* **TASK GOAL**
Extract the text of each entry below exactly, leaving every image behind.
-- Start SUPPLIED MATERIAL --
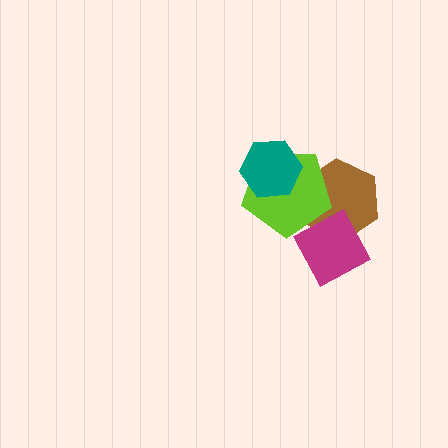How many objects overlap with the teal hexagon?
1 object overlaps with the teal hexagon.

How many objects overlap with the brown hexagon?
2 objects overlap with the brown hexagon.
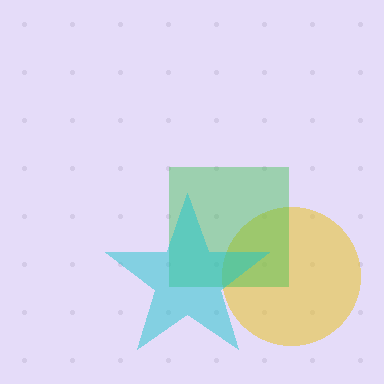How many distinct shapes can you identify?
There are 3 distinct shapes: a yellow circle, a green square, a cyan star.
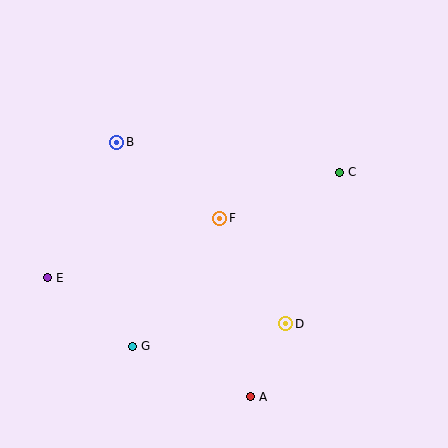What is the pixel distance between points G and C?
The distance between G and C is 270 pixels.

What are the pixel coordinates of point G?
Point G is at (132, 346).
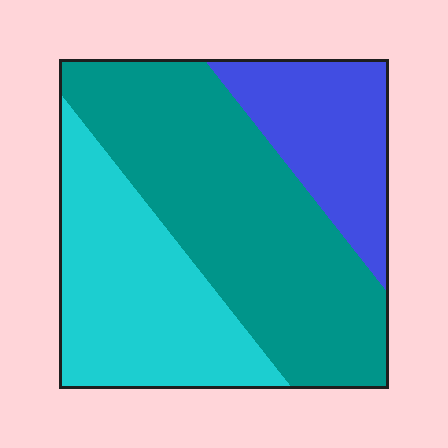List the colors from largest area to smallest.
From largest to smallest: teal, cyan, blue.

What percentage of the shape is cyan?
Cyan takes up about one third (1/3) of the shape.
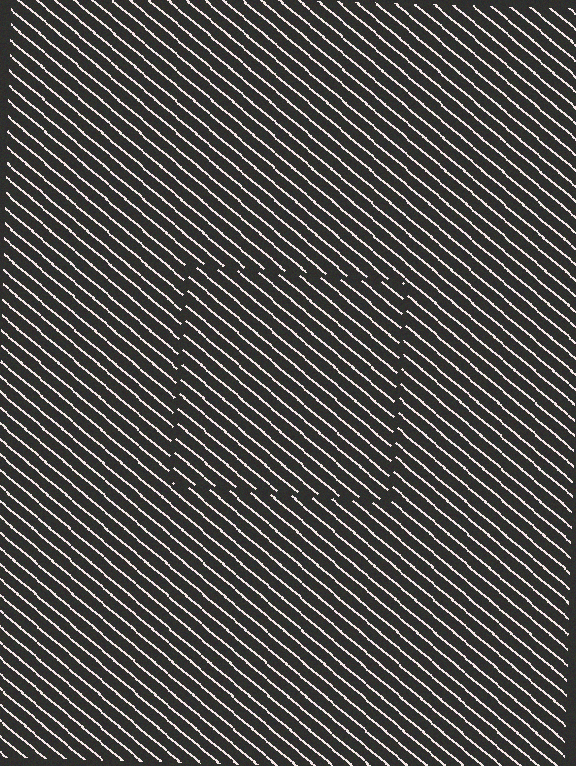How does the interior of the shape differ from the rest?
The interior of the shape contains the same grating, shifted by half a period — the contour is defined by the phase discontinuity where line-ends from the inner and outer gratings abut.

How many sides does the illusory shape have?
4 sides — the line-ends trace a square.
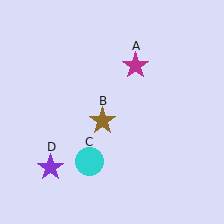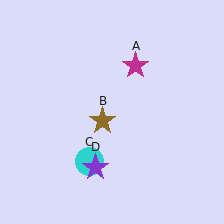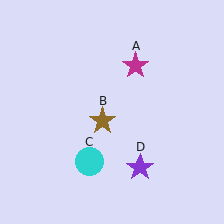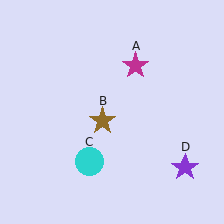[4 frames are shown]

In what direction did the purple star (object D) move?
The purple star (object D) moved right.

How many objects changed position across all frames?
1 object changed position: purple star (object D).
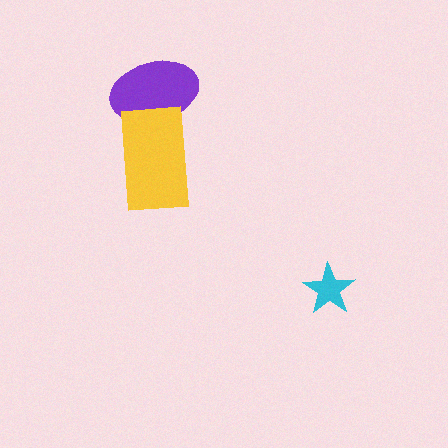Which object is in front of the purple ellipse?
The yellow rectangle is in front of the purple ellipse.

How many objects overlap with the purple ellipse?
1 object overlaps with the purple ellipse.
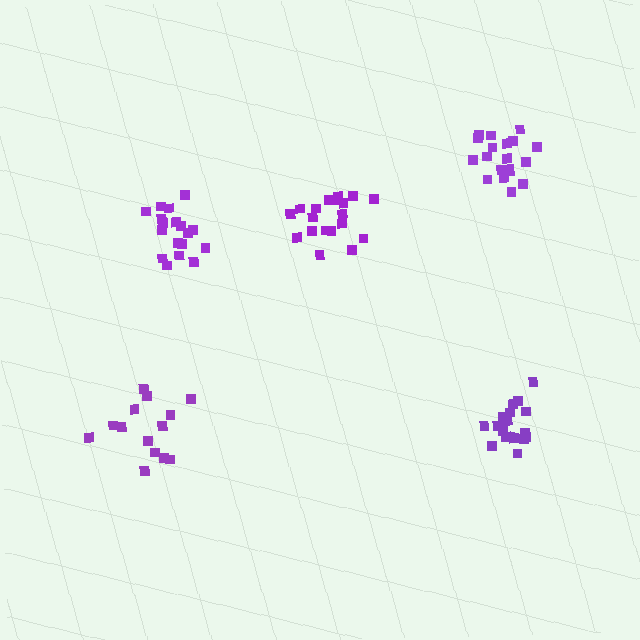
-- End SUPPLIED MATERIAL --
* **ANSWER TO THE EXERCISE**
How many objects overlap with the teal hexagon?
1 object overlaps with the teal hexagon.

How many objects overlap with the brown hexagon?
2 objects overlap with the brown hexagon.
How many distinct shapes can you identify?
There are 3 distinct shapes: a yellow circle, a green square, a cyan star.
What is the pixel distance between points G and C?
The distance between G and C is 270 pixels.

What are the pixel coordinates of point G?
Point G is at (132, 346).
List the colors from largest area to smallest.
From largest to smallest: teal, cyan, blue.

What percentage of the shape is cyan?
Cyan takes up about one third (1/3) of the shape.
How does the interior of the shape differ from the rest?
The interior of the shape contains the same grating, shifted by half a period — the contour is defined by the phase discontinuity where line-ends from the inner and outer gratings abut.

How many sides does the illusory shape have?
4 sides — the line-ends trace a square.
[4 frames are shown]

In what direction did the purple star (object D) move?
The purple star (object D) moved right.

How many objects changed position across all frames?
1 object changed position: purple star (object D).
Which object is in front of the purple ellipse?
The yellow rectangle is in front of the purple ellipse.

How many objects overlap with the purple ellipse?
1 object overlaps with the purple ellipse.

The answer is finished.